### Problem to solve
Everything from the line with "Which shape has the largest area?" to the end of the data should be restated word for word, and nothing before it.
--- Begin Supplied material ---
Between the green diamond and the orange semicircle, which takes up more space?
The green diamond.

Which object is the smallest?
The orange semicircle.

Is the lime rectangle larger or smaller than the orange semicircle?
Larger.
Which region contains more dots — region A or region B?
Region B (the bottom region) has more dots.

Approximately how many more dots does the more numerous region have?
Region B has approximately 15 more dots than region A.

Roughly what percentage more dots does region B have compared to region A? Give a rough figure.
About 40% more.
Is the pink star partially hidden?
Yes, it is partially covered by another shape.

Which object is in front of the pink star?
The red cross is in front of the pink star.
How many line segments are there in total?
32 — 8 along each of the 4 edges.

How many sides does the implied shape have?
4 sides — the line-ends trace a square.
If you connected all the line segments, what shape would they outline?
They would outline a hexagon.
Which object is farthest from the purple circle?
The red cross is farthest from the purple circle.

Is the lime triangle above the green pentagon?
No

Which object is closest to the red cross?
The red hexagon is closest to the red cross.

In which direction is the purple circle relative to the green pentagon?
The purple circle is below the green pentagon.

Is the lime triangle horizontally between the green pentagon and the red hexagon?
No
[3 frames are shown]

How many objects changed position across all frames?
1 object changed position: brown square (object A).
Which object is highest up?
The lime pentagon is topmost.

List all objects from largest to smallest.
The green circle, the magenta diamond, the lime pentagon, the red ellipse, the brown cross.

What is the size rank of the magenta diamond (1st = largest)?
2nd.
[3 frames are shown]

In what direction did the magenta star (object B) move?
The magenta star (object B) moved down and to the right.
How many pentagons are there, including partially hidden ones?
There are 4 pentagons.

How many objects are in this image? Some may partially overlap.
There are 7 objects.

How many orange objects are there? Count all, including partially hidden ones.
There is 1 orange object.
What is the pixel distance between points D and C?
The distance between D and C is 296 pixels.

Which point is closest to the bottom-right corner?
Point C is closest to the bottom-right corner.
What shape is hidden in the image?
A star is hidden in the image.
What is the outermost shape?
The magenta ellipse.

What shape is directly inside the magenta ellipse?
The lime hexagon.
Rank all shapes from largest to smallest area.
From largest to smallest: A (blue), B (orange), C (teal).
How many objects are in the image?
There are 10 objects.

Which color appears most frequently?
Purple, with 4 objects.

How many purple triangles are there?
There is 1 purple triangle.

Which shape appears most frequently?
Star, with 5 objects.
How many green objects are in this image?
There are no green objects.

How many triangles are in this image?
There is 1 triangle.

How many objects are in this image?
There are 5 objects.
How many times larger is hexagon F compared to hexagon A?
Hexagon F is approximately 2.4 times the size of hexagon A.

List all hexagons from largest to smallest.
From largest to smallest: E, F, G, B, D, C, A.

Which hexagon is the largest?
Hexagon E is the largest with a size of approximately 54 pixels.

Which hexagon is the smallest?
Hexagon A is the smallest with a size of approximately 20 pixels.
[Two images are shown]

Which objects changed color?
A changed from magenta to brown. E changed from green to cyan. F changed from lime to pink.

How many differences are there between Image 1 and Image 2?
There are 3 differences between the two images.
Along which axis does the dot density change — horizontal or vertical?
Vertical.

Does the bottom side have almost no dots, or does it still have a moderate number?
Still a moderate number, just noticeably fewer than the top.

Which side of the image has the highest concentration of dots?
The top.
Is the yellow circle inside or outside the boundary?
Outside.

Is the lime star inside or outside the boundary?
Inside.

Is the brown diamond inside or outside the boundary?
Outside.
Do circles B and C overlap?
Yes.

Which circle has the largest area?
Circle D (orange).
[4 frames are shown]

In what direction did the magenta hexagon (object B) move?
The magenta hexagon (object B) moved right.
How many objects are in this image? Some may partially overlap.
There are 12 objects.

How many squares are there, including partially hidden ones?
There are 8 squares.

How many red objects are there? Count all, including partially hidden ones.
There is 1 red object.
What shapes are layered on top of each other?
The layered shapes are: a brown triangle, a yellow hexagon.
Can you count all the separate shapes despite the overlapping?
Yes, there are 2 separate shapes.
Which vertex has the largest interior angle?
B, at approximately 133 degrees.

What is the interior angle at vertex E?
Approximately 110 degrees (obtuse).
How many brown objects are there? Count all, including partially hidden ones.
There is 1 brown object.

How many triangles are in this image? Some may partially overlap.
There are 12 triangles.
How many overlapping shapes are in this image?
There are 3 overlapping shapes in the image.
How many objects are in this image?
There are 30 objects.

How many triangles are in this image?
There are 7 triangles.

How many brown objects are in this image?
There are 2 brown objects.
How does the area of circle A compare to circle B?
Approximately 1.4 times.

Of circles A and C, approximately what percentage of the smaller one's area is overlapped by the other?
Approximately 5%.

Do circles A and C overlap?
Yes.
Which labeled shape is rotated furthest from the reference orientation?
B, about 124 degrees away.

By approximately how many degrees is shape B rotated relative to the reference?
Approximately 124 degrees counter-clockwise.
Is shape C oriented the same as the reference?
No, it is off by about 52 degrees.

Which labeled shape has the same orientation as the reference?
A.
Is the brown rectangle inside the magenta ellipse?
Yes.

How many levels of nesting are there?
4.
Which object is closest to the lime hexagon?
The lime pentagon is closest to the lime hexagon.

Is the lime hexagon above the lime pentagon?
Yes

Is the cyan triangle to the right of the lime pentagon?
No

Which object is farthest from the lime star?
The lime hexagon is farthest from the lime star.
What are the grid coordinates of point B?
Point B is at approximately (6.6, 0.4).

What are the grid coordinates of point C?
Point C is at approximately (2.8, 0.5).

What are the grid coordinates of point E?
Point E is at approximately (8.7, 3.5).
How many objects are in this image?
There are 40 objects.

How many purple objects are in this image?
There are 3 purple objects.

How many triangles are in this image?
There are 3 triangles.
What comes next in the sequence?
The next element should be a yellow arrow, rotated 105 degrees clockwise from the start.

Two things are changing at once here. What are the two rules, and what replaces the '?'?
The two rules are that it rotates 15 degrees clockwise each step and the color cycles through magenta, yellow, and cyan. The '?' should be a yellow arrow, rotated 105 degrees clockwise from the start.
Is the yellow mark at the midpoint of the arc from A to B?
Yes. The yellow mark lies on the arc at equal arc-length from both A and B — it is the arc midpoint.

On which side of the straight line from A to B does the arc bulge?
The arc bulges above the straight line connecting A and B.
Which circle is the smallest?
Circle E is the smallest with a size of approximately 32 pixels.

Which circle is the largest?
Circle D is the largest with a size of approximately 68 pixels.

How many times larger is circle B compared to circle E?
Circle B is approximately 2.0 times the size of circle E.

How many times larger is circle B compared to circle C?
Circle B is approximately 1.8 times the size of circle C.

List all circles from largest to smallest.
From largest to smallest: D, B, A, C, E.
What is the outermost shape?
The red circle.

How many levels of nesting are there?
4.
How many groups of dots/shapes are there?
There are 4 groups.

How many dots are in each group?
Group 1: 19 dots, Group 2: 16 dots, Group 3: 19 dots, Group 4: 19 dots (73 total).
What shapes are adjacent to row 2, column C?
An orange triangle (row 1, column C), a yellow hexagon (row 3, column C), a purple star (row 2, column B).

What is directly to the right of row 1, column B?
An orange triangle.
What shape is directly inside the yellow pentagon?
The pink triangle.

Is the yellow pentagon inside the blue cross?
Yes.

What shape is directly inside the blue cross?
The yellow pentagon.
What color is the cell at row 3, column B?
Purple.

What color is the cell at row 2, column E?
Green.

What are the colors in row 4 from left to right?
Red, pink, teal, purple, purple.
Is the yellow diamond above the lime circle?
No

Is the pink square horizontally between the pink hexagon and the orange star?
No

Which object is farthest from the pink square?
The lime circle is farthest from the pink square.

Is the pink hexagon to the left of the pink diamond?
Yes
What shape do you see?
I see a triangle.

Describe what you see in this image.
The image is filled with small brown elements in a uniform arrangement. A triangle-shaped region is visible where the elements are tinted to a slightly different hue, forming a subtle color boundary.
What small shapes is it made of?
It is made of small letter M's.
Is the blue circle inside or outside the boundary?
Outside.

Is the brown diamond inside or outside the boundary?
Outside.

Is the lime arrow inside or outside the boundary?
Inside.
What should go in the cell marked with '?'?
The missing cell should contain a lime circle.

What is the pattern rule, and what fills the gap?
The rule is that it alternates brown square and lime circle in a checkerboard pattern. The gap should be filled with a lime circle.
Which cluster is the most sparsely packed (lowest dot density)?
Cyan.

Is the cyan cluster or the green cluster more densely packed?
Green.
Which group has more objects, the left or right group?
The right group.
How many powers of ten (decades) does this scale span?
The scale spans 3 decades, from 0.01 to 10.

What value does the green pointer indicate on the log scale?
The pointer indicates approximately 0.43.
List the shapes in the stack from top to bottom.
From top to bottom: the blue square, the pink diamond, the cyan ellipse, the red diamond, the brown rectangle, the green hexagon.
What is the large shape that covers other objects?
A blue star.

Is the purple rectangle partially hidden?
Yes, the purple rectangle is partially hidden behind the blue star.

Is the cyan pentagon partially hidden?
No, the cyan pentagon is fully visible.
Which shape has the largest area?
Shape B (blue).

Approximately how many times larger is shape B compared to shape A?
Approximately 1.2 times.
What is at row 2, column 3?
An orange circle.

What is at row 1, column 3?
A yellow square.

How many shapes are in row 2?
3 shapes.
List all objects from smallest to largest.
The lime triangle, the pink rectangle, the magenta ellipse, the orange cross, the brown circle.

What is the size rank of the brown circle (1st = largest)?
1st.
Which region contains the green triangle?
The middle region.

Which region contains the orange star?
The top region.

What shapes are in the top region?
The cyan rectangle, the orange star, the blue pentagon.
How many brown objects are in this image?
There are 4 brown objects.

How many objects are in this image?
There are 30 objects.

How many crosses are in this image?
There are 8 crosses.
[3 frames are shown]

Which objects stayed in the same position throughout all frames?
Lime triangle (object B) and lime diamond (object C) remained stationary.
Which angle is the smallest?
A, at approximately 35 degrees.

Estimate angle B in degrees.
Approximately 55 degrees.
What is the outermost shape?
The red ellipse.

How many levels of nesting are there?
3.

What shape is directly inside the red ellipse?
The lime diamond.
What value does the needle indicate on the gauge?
--- End Supplied material ---
### Final result
Which shape has the largest area?
Shape B (blue).

Approximately how many times larger is shape B compared to shape A?
Approximately 1.2 times.
What is at row 2, column 3?
An orange circle.

What is at row 1, column 3?
A yellow square.

How many shapes are in row 2?
3 shapes.
List all objects from smallest to largest.
The lime triangle, the pink rectangle, the magenta ellipse, the orange cross, the brown circle.

What is the size rank of the brown circle (1st = largest)?
1st.
Which region contains the green triangle?
The middle region.

Which region contains the orange star?
The top region.

What shapes are in the top region?
The cyan rectangle, the orange star, the blue pentagon.
How many brown objects are in this image?
There are 4 brown objects.

How many objects are in this image?
There are 30 objects.

How many crosses are in this image?
There are 8 crosses.
[3 frames are shown]

Which objects stayed in the same position throughout all frames?
Lime triangle (object B) and lime diamond (object C) remained stationary.
Which angle is the smallest?
A, at approximately 35 degrees.

Estimate angle B in degrees.
Approximately 55 degrees.
What is the outermost shape?
The red ellipse.

How many levels of nesting are there?
3.

What shape is directly inside the red ellipse?
The lime diamond.
What value does the needle indicate on the gauge?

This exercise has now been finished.